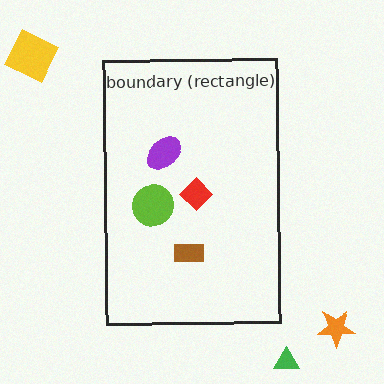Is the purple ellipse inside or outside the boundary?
Inside.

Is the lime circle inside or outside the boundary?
Inside.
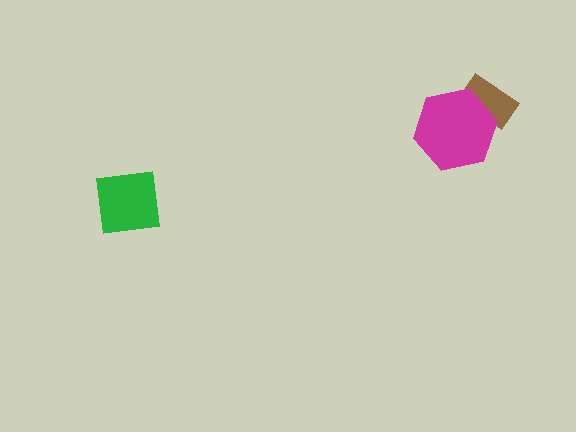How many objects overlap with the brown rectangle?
1 object overlaps with the brown rectangle.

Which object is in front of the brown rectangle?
The magenta hexagon is in front of the brown rectangle.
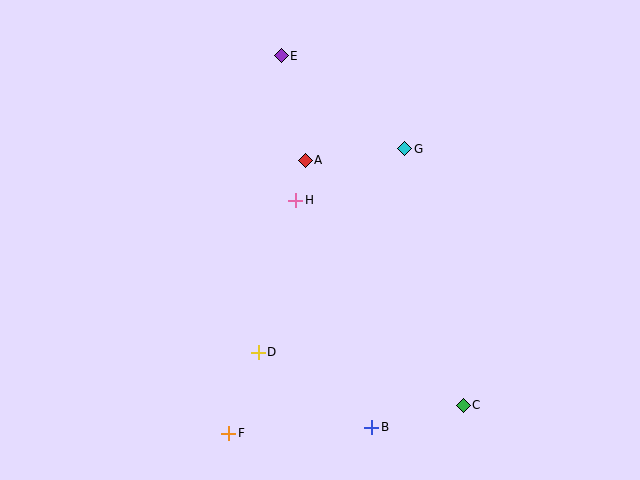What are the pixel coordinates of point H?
Point H is at (296, 200).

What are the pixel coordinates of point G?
Point G is at (405, 149).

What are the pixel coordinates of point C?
Point C is at (463, 405).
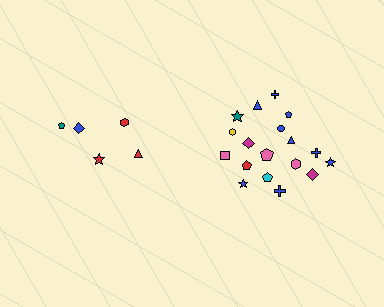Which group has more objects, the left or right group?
The right group.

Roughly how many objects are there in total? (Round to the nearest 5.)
Roughly 25 objects in total.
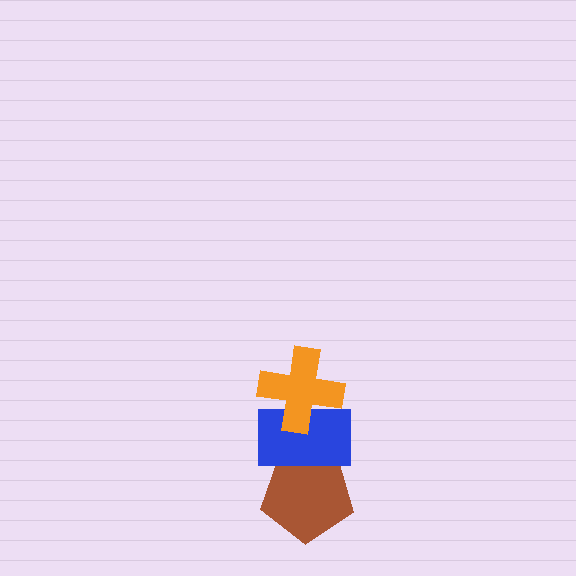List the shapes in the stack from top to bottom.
From top to bottom: the orange cross, the blue rectangle, the brown pentagon.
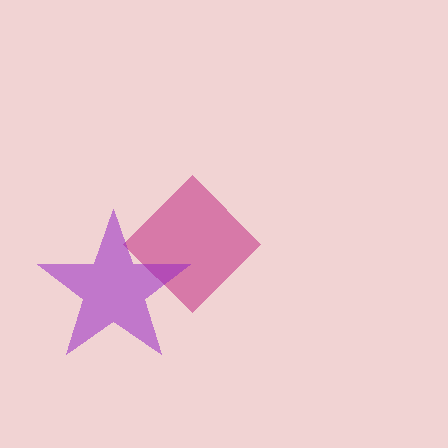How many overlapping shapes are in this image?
There are 2 overlapping shapes in the image.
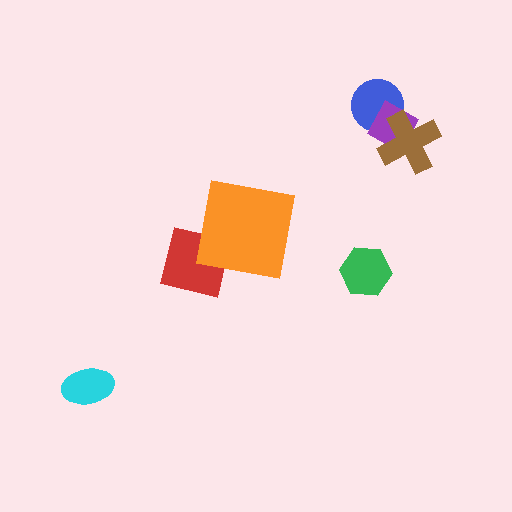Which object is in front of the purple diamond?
The brown cross is in front of the purple diamond.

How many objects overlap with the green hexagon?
0 objects overlap with the green hexagon.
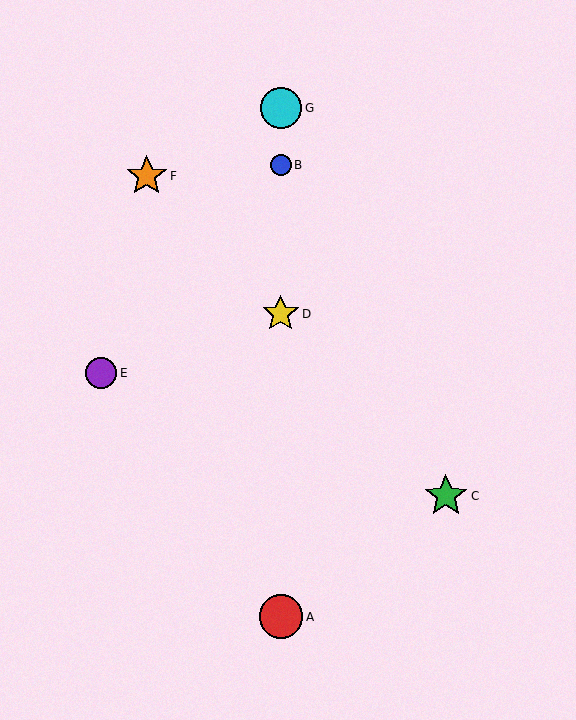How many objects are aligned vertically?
4 objects (A, B, D, G) are aligned vertically.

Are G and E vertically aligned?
No, G is at x≈281 and E is at x≈101.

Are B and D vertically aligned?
Yes, both are at x≈281.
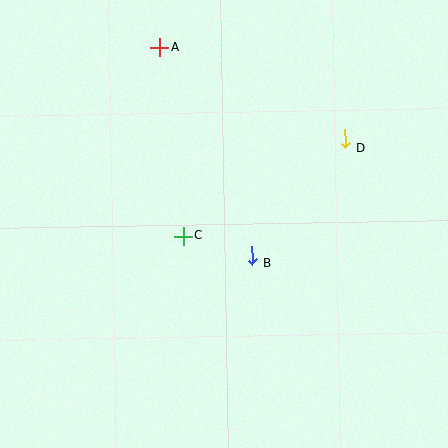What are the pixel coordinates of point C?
Point C is at (183, 236).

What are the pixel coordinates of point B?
Point B is at (252, 264).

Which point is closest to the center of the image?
Point C at (183, 236) is closest to the center.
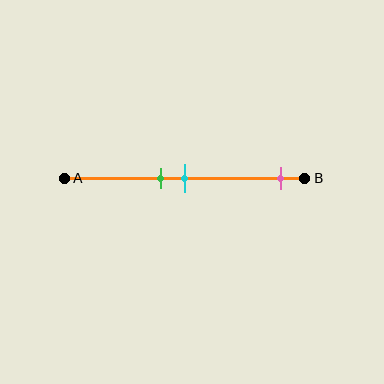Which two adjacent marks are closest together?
The green and cyan marks are the closest adjacent pair.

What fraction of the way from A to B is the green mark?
The green mark is approximately 40% (0.4) of the way from A to B.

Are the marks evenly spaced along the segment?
No, the marks are not evenly spaced.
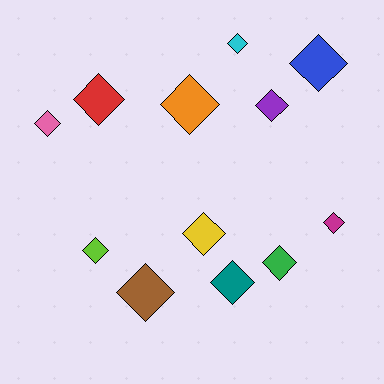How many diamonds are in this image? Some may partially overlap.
There are 12 diamonds.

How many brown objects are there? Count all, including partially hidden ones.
There is 1 brown object.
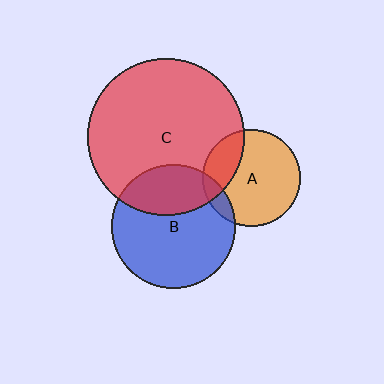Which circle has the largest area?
Circle C (red).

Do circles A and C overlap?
Yes.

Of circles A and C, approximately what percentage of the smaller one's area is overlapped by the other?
Approximately 25%.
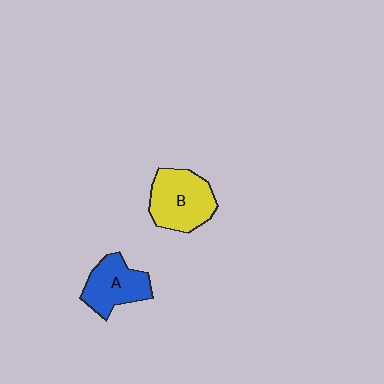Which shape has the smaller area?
Shape A (blue).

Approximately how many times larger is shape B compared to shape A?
Approximately 1.2 times.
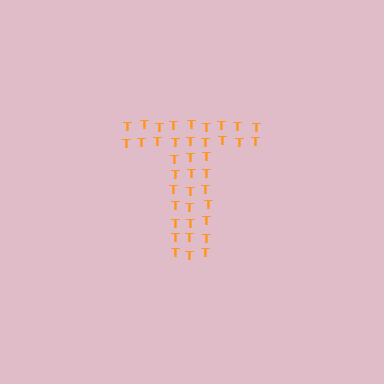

TASK INSTRUCTIONS =>
Leave out all images, then reproduce the entries above exactly.

ANSWER FOR THIS EXERCISE =>
Is the purple ellipse inside or outside the boundary?
Inside.

Is the lime circle inside or outside the boundary?
Inside.
How many objects overlap with the brown rectangle?
1 object overlaps with the brown rectangle.

Which object is in front of the brown rectangle?
The magenta hexagon is in front of the brown rectangle.
What are the pixel coordinates of point H?
Point H is at (296, 200).

What are the pixel coordinates of point G?
Point G is at (405, 149).

What are the pixel coordinates of point C?
Point C is at (463, 405).
Which group has more objects, the left or right group?
The right group.

Roughly how many objects are there in total? (Round to the nearest 5.)
Roughly 25 objects in total.
List the shapes in the stack from top to bottom.
From top to bottom: the orange cross, the blue rectangle, the brown pentagon.
How many overlapping shapes are in this image?
There are 2 overlapping shapes in the image.
Which object is in front of the purple diamond?
The brown cross is in front of the purple diamond.

How many objects overlap with the green hexagon?
0 objects overlap with the green hexagon.
How many objects are aligned vertically?
4 objects (A, B, D, G) are aligned vertically.

Are G and E vertically aligned?
No, G is at x≈281 and E is at x≈101.

Are B and D vertically aligned?
Yes, both are at x≈281.
What are the pixel coordinates of point C?
Point C is at (183, 236).

What are the pixel coordinates of point B?
Point B is at (252, 264).

Which point is closest to the center of the image?
Point C at (183, 236) is closest to the center.
Which two adjacent marks are closest together?
The green and cyan marks are the closest adjacent pair.

What fraction of the way from A to B is the green mark?
The green mark is approximately 40% (0.4) of the way from A to B.

Are the marks evenly spaced along the segment?
No, the marks are not evenly spaced.
How many diamonds are in this image? Some may partially overlap.
There are 12 diamonds.

How many brown objects are there? Count all, including partially hidden ones.
There is 1 brown object.
Which circle has the largest area?
Circle C (red).

Do circles A and C overlap?
Yes.

Of circles A and C, approximately what percentage of the smaller one's area is overlapped by the other?
Approximately 25%.
Which shape has the smaller area?
Shape A (blue).

Approximately how many times larger is shape B compared to shape A?
Approximately 1.2 times.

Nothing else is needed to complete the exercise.